-- BEGIN --
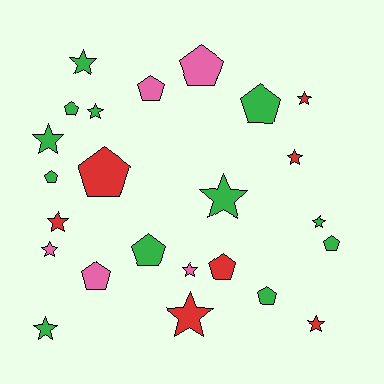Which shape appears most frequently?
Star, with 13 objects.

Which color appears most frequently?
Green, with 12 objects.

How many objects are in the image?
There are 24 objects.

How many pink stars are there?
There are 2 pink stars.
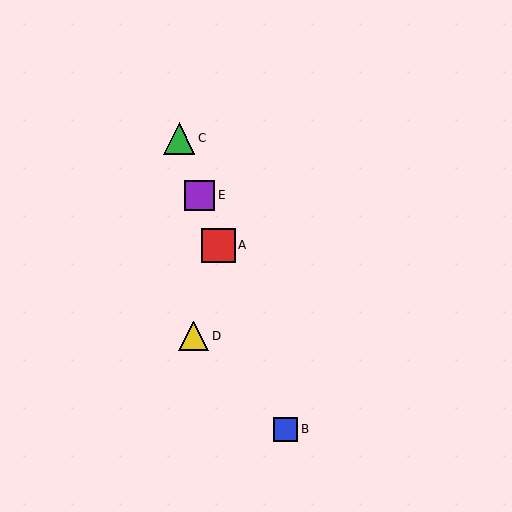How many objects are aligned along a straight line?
-- END --
TASK TO COMPLETE. Can the entries above be repeated exactly, without their pictures?

RESULT OF THIS TASK.
Which shape appears most frequently?
Star, with 13 objects.

Which color appears most frequently?
Green, with 12 objects.

How many objects are in the image?
There are 24 objects.

How many pink stars are there?
There are 2 pink stars.
How many objects are aligned along a straight line?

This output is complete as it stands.